■ To do
Find the line containing "Do circles A and B overlap?", then print it and each following line through the end of the records, exactly and with nothing added; leave out any pictures.

■ Data shown
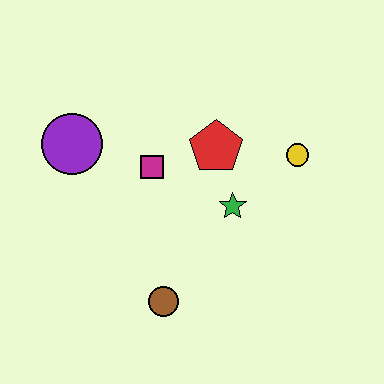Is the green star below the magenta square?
Yes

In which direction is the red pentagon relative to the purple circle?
The red pentagon is to the right of the purple circle.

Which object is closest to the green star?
The red pentagon is closest to the green star.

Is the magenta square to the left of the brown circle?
Yes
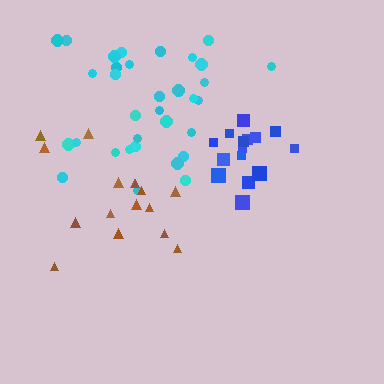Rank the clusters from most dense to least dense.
blue, cyan, brown.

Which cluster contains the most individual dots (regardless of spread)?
Cyan (34).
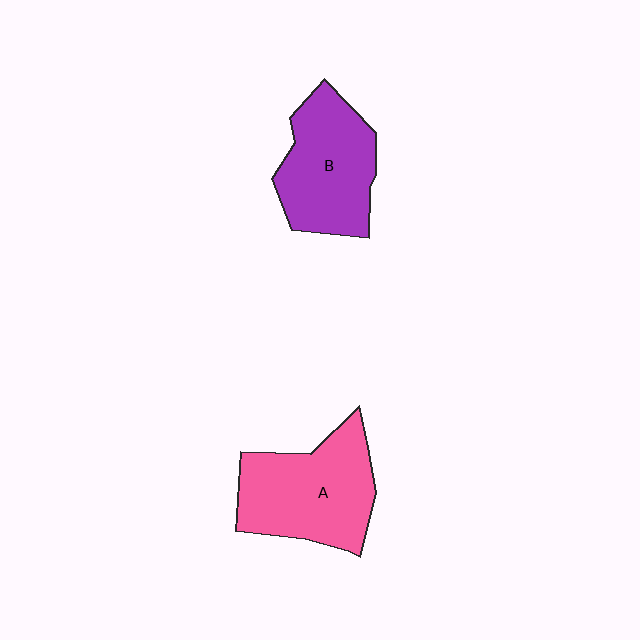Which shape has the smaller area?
Shape B (purple).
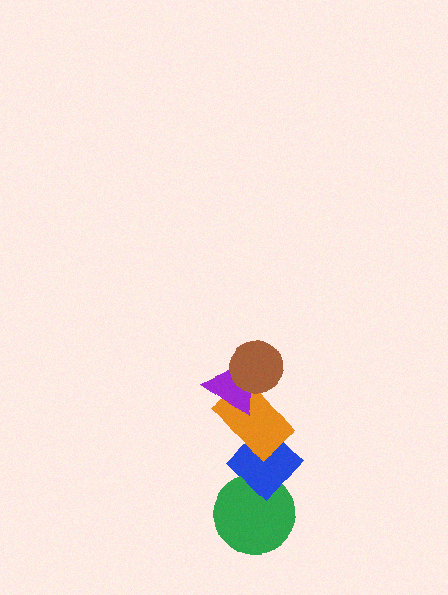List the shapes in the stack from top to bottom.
From top to bottom: the brown circle, the purple triangle, the orange rectangle, the blue diamond, the green circle.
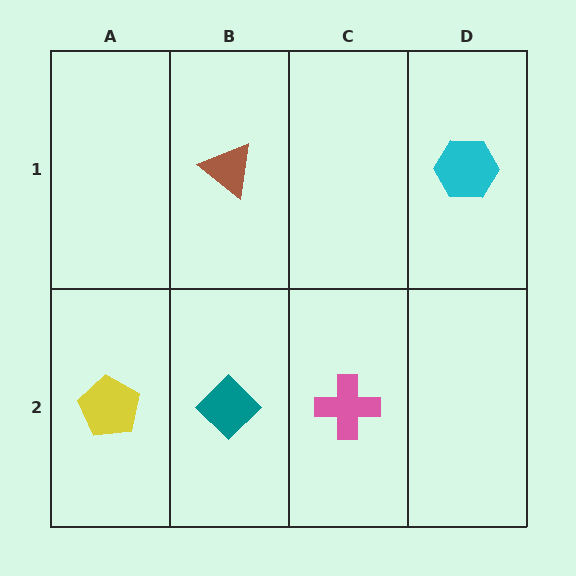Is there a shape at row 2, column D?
No, that cell is empty.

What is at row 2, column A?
A yellow pentagon.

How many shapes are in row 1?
2 shapes.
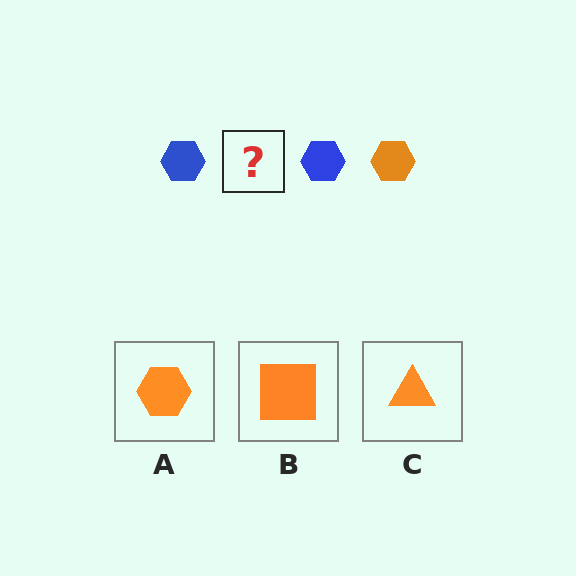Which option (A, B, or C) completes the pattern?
A.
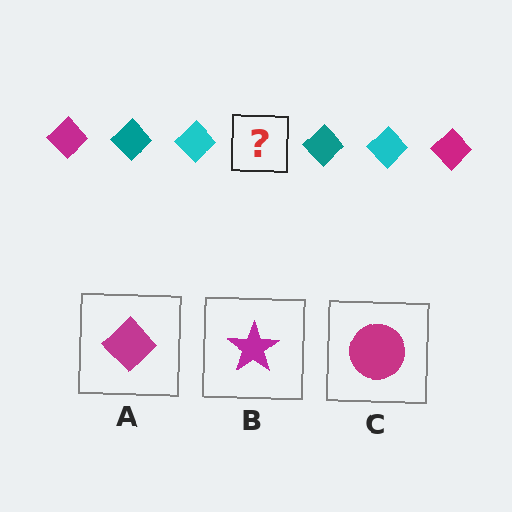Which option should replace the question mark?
Option A.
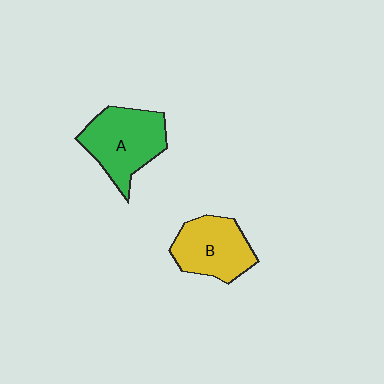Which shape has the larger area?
Shape A (green).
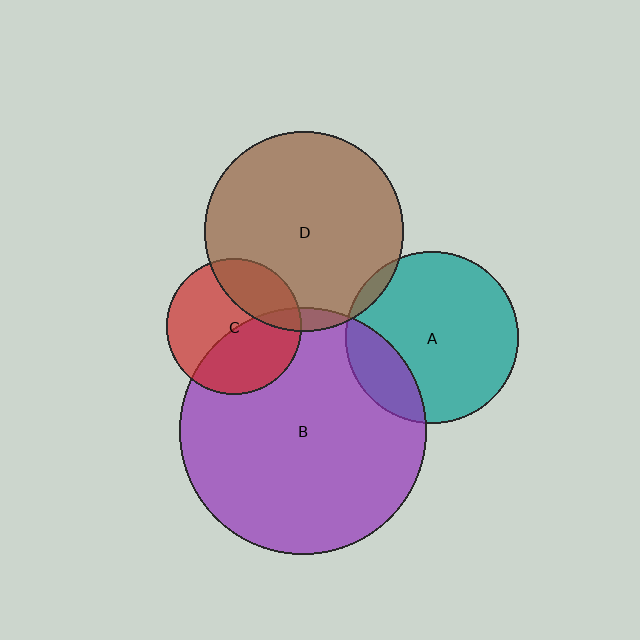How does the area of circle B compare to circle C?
Approximately 3.3 times.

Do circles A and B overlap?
Yes.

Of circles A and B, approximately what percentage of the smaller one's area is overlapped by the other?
Approximately 20%.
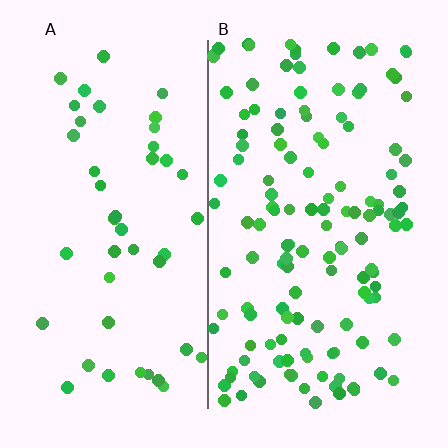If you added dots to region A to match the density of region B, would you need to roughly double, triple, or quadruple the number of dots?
Approximately triple.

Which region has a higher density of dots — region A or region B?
B (the right).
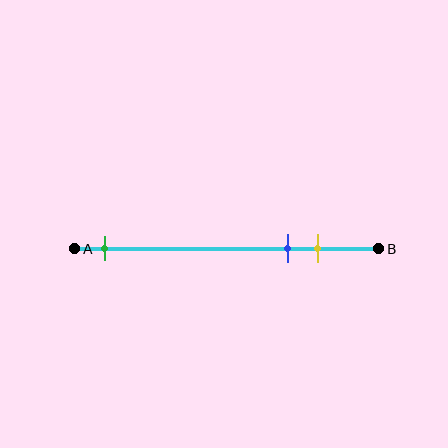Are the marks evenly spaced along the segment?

■ In response
Do circles A and B overlap?
Yes.

Of circles A and B, approximately what percentage of the smaller one's area is overlapped by the other?
Approximately 20%.
If you added dots to region A to match the density of region B, would you need to roughly double, triple, or quadruple the number of dots?
Approximately triple.

Which region has a higher density of dots — region A or region B?
B (the right).
Are the marks evenly spaced along the segment?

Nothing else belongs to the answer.